### Exercise objective
From the listing below, copy word for word every line starting at the one that includes "Approximately what fraction" and ending at the one that includes "[3 frames are shown]"; the pictures are omitted.

### Material for the task
----
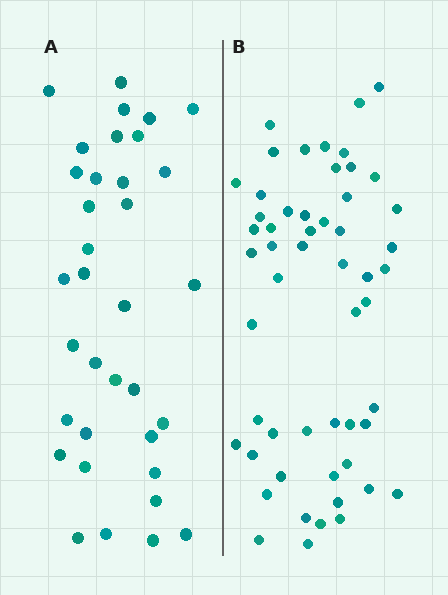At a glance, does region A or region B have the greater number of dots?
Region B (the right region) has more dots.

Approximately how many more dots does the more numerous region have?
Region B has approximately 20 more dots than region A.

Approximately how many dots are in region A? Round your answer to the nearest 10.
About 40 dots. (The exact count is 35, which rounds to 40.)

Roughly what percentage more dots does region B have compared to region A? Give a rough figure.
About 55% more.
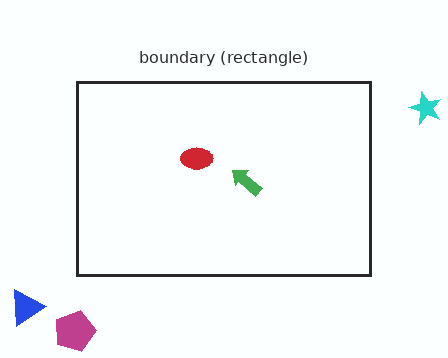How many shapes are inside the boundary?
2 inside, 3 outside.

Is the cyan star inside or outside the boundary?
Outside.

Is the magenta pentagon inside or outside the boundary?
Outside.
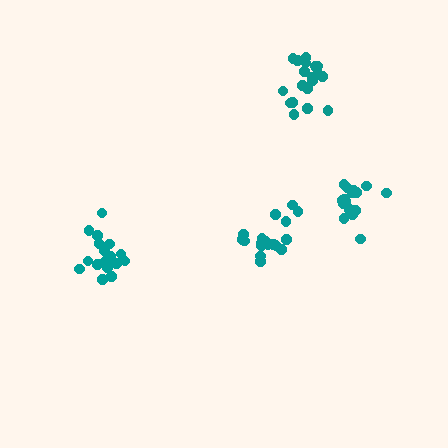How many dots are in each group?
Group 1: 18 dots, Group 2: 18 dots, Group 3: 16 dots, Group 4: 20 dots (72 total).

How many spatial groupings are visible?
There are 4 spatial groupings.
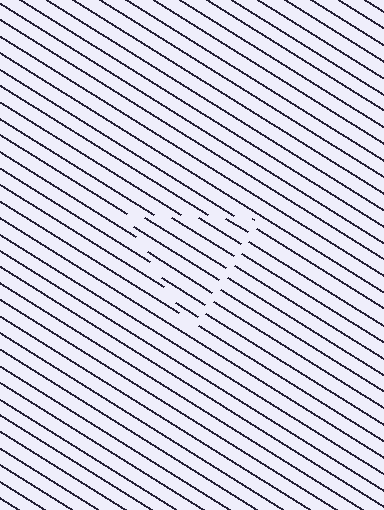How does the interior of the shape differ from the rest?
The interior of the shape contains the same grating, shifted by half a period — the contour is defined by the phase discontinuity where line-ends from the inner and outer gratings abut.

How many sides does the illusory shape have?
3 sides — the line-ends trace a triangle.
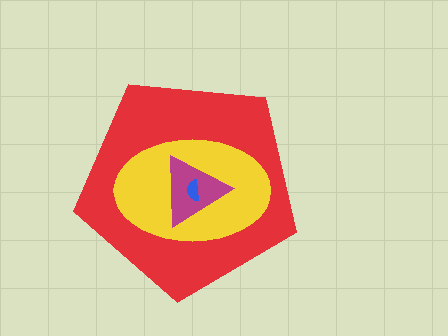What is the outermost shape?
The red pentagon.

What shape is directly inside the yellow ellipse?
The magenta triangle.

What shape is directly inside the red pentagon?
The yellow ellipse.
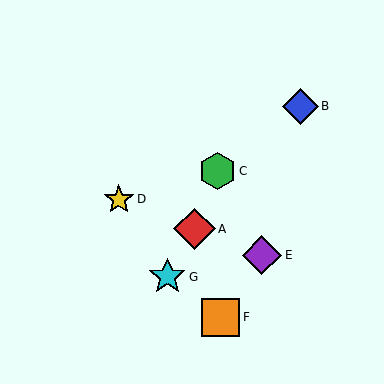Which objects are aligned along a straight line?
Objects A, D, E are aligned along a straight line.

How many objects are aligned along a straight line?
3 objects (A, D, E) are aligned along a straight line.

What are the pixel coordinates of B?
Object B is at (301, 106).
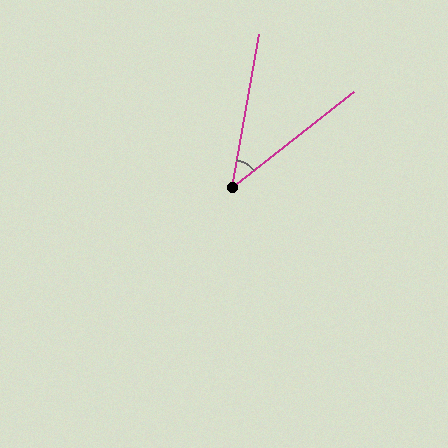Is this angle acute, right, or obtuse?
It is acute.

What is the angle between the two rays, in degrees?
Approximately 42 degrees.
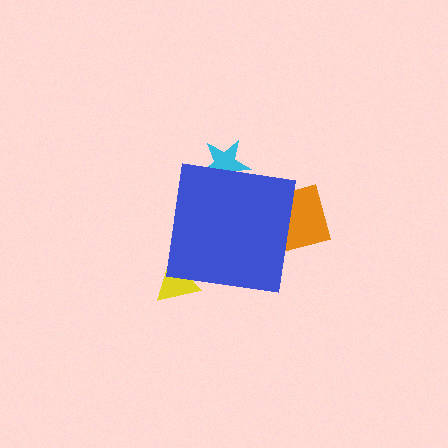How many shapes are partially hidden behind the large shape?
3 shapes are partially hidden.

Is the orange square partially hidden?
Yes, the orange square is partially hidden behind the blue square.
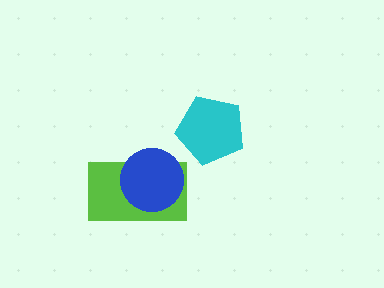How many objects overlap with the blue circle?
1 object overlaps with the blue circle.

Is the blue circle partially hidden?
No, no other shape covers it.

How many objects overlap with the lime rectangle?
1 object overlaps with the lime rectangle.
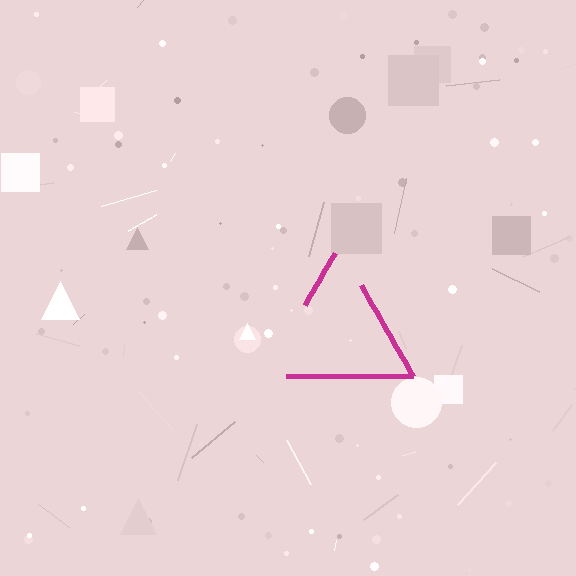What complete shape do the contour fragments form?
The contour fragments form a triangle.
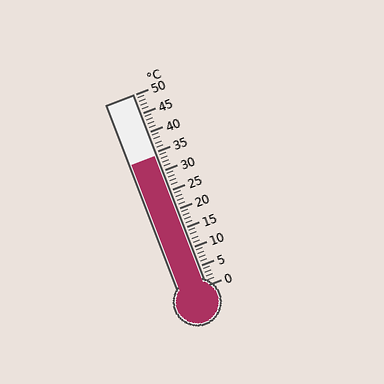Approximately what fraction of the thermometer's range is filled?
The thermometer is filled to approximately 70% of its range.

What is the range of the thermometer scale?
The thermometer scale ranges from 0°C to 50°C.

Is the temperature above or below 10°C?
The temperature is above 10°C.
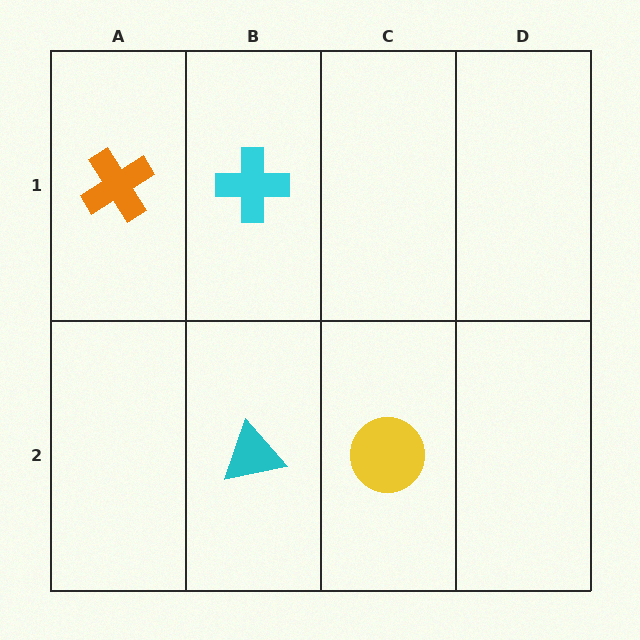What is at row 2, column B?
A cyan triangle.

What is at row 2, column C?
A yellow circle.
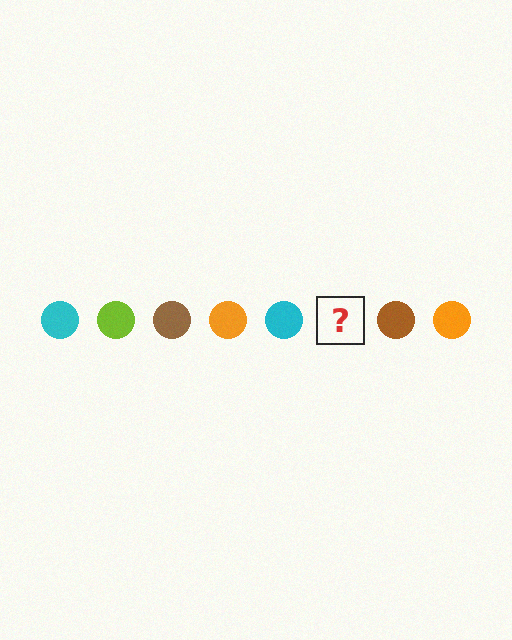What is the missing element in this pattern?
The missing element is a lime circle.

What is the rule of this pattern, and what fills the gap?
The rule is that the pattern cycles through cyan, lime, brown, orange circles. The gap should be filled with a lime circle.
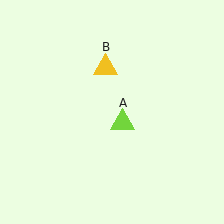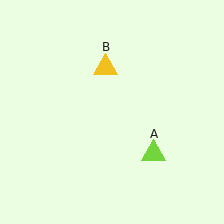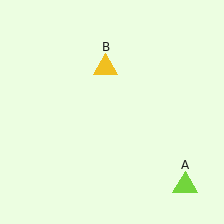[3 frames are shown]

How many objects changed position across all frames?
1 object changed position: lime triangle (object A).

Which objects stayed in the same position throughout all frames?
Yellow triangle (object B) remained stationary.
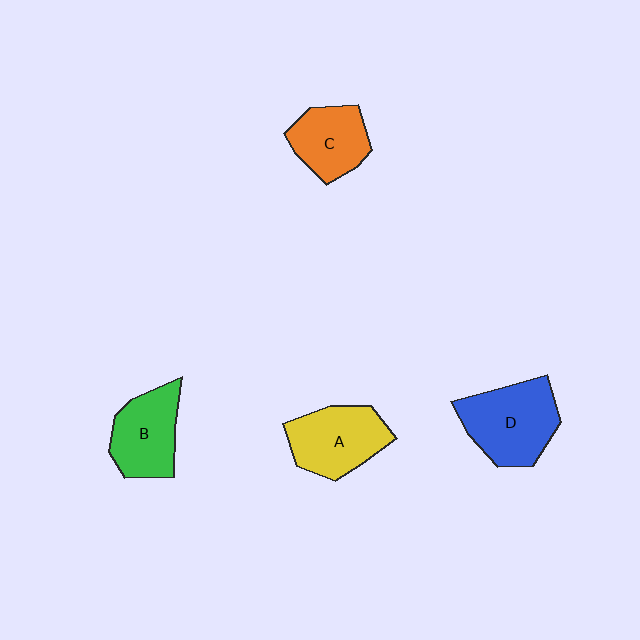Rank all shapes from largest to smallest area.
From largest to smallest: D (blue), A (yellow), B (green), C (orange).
----
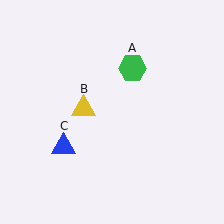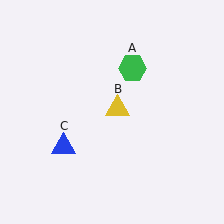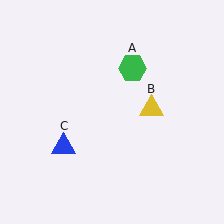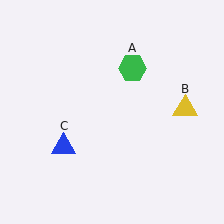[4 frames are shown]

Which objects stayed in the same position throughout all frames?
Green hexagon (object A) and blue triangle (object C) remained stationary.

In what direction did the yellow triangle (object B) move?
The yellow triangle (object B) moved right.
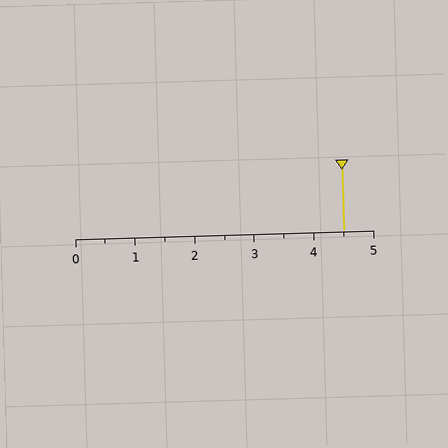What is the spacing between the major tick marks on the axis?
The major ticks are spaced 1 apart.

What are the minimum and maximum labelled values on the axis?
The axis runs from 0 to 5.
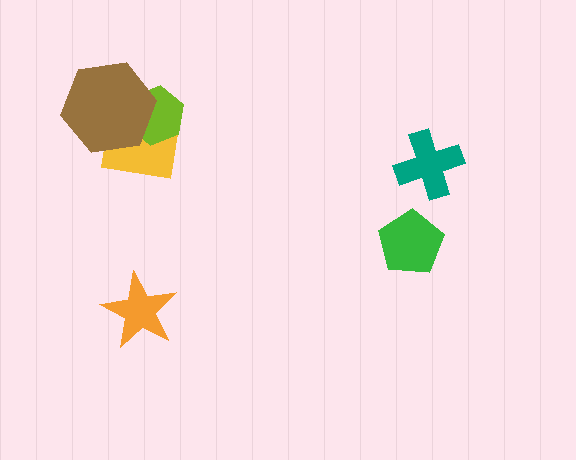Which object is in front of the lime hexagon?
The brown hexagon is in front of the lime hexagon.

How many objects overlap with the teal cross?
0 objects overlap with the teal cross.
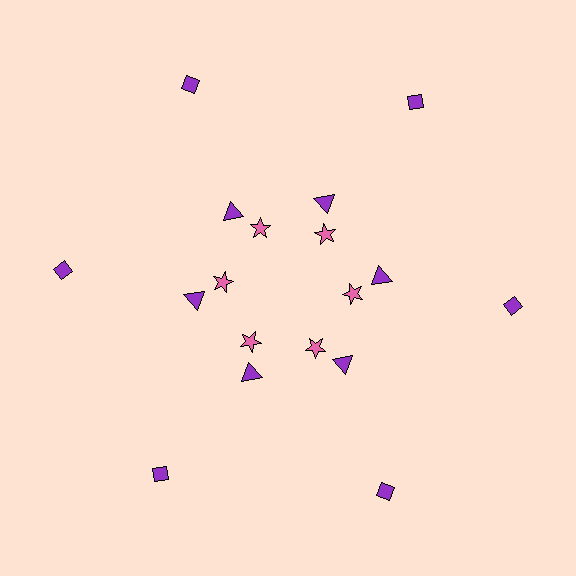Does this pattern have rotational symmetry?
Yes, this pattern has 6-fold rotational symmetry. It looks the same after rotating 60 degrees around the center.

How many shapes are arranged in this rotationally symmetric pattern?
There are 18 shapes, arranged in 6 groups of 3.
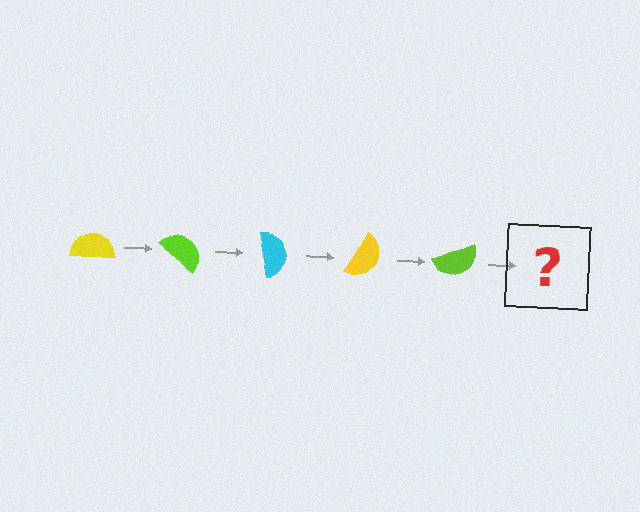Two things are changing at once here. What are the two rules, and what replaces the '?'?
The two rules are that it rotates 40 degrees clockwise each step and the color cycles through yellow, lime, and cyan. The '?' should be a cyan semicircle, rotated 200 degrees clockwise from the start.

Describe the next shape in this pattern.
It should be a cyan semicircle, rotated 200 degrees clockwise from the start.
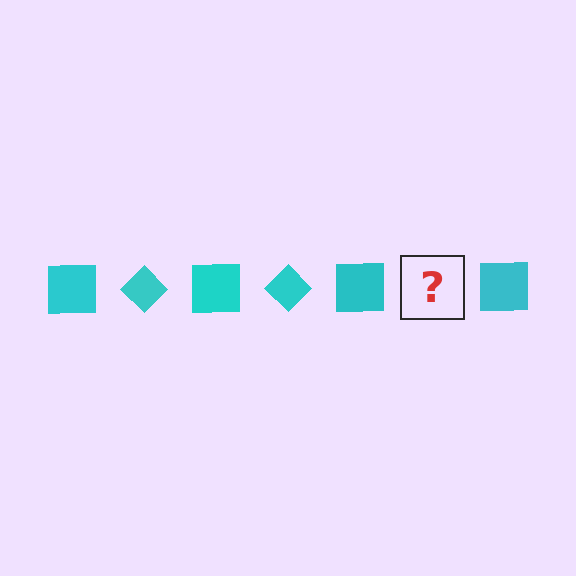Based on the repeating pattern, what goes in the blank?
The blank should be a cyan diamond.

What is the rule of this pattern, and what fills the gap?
----
### Task answer
Approximately what fraction of the thermometer's range is filled?
The thermometer is filled to approximately 70% of its range.

What is the range of the thermometer scale?
The thermometer scale ranges from 0°C to 50°C.

Is the temperature above or below 10°C?
The temperature is above 10°C.
What is at row 2, column B?
A cyan triangle.

What is at row 2, column C?
A yellow circle.
What is the missing element in this pattern?
The missing element is a lime circle.

What is the rule of this pattern, and what fills the gap?
The rule is that the pattern cycles through cyan, lime, brown, orange circles. The gap should be filled with a lime circle.
[3 frames are shown]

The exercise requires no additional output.